§ **Your objective**: Print the listing as it stands, omitting all images.

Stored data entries

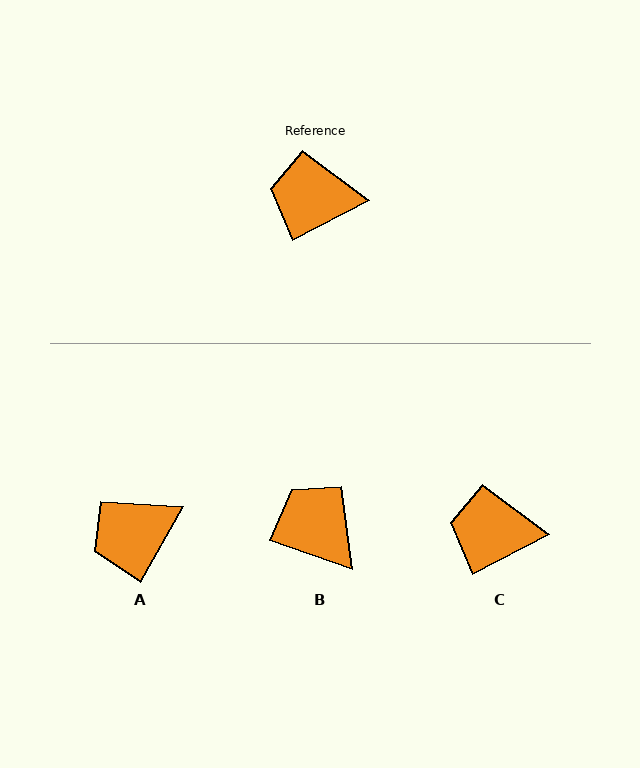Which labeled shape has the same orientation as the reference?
C.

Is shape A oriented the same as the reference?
No, it is off by about 33 degrees.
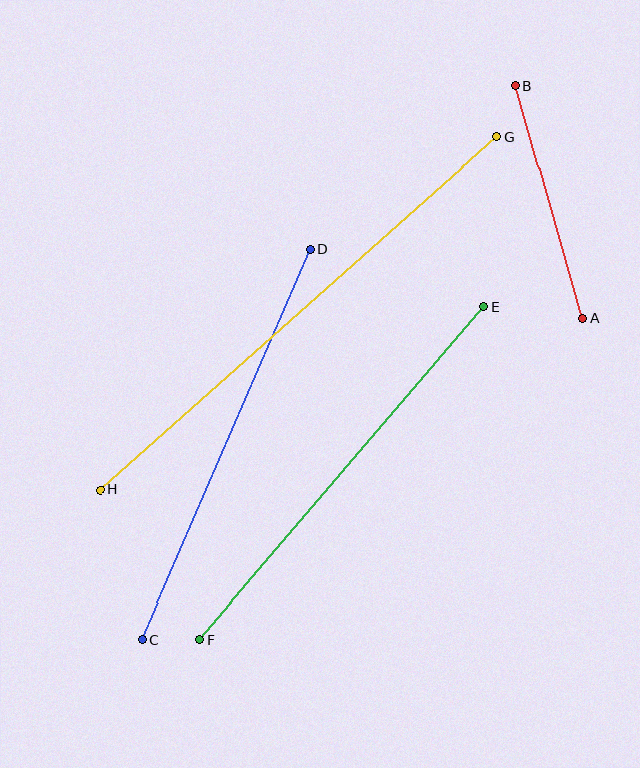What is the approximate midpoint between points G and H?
The midpoint is at approximately (299, 313) pixels.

§ **Final result**:
Which labeled shape has the same orientation as the reference?
C.

Is shape A oriented the same as the reference?
No, it is off by about 33 degrees.
What is the approximate midpoint between points G and H?
The midpoint is at approximately (299, 313) pixels.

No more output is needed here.